→ **RECORDS**
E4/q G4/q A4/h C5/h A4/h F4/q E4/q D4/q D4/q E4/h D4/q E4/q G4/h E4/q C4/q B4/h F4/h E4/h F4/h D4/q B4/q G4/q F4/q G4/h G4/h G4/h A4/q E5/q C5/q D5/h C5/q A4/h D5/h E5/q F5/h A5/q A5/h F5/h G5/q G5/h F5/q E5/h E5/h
---
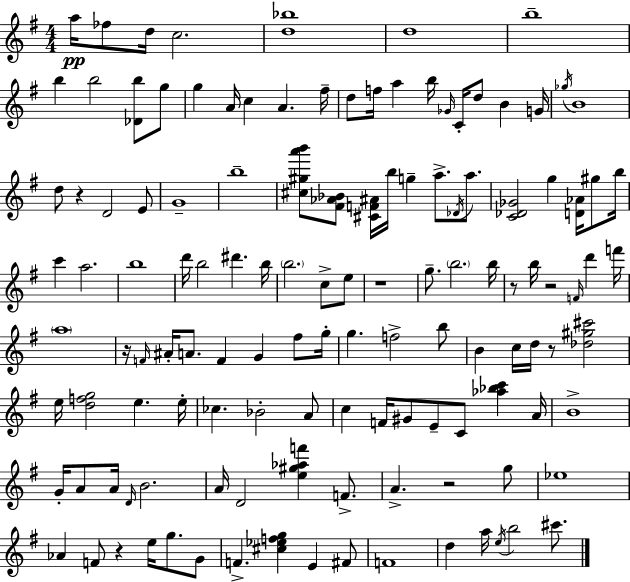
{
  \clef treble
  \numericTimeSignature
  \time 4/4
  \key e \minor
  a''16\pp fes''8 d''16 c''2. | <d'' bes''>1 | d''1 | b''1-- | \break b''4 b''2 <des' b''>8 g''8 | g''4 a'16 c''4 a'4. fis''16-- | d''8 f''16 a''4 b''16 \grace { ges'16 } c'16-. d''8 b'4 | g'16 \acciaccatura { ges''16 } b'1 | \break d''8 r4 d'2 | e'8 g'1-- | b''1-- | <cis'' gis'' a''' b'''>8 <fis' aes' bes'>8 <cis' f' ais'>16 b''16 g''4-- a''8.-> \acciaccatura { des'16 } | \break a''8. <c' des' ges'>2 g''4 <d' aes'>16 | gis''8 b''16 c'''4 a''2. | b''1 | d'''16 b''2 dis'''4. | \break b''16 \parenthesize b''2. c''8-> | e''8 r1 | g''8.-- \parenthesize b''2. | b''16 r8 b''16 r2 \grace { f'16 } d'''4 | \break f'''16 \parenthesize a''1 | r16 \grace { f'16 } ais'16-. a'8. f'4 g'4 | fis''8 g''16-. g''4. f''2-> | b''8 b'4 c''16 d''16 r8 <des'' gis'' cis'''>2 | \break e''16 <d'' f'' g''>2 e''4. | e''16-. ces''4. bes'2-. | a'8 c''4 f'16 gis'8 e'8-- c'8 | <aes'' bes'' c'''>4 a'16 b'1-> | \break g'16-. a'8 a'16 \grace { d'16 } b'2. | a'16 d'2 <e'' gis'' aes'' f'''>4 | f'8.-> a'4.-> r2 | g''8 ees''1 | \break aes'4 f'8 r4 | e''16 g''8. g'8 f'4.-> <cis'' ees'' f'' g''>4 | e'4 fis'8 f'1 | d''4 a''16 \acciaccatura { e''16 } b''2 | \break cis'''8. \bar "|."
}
* * *
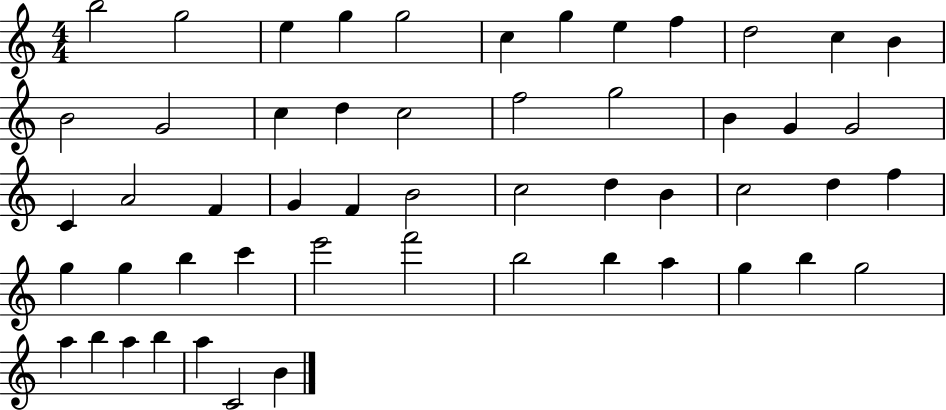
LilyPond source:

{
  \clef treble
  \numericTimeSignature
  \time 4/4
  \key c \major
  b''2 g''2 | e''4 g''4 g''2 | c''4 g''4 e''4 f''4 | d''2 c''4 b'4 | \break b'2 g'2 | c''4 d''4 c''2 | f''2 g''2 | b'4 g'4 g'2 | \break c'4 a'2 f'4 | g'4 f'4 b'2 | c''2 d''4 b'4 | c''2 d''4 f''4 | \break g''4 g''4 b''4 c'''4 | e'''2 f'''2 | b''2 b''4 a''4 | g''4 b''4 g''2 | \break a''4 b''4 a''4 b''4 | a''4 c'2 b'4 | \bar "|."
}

→ **PROMPT**
Gather each row above that contains the string "break" and copy every one in full.

→ **REPLY TO THE EXERCISE**
  a''16\pp fes''8 d''16 c''2. | <d'' bes''>1 | d''1 | b''1-- | \break b''4 b''2 <des' b''>8 g''8 | g''4 a'16 c''4 a'4. fis''16-- | d''8 f''16 a''4 b''16 \grace { ges'16 } c'16-. d''8 b'4 | g'16 \acciaccatura { ges''16 } b'1 | \break d''8 r4 d'2 | e'8 g'1-- | b''1-- | <cis'' gis'' a''' b'''>8 <fis' aes' bes'>8 <cis' f' ais'>16 b''16 g''4-- a''8.-> \acciaccatura { des'16 } | \break a''8. <c' des' ges'>2 g''4 <d' aes'>16 | gis''8 b''16 c'''4 a''2. | b''1 | d'''16 b''2 dis'''4. | \break b''16 \parenthesize b''2. c''8-> | e''8 r1 | g''8.-- \parenthesize b''2. | b''16 r8 b''16 r2 \grace { f'16 } d'''4 | \break f'''16 \parenthesize a''1 | r16 \grace { f'16 } ais'16-. a'8. f'4 g'4 | fis''8 g''16-. g''4. f''2-> | b''8 b'4 c''16 d''16 r8 <des'' gis'' cis'''>2 | \break e''16 <d'' f'' g''>2 e''4. | e''16-. ces''4. bes'2-. | a'8 c''4 f'16 gis'8 e'8-- c'8 | <aes'' bes'' c'''>4 a'16 b'1-> | \break g'16-. a'8 a'16 \grace { d'16 } b'2. | a'16 d'2 <e'' gis'' aes'' f'''>4 | f'8.-> a'4.-> r2 | g''8 ees''1 | \break aes'4 f'8 r4 | e''16 g''8. g'8 f'4.-> <cis'' ees'' f'' g''>4 | e'4 fis'8 f'1 | d''4 a''16 \acciaccatura { e''16 } b''2 | \break cis'''8. \bar "|."
  b''2 g''2 | e''4 g''4 g''2 | c''4 g''4 e''4 f''4 | d''2 c''4 b'4 | \break b'2 g'2 | c''4 d''4 c''2 | f''2 g''2 | b'4 g'4 g'2 | \break c'4 a'2 f'4 | g'4 f'4 b'2 | c''2 d''4 b'4 | c''2 d''4 f''4 | \break g''4 g''4 b''4 c'''4 | e'''2 f'''2 | b''2 b''4 a''4 | g''4 b''4 g''2 | \break a''4 b''4 a''4 b''4 | a''4 c'2 b'4 | \bar "|."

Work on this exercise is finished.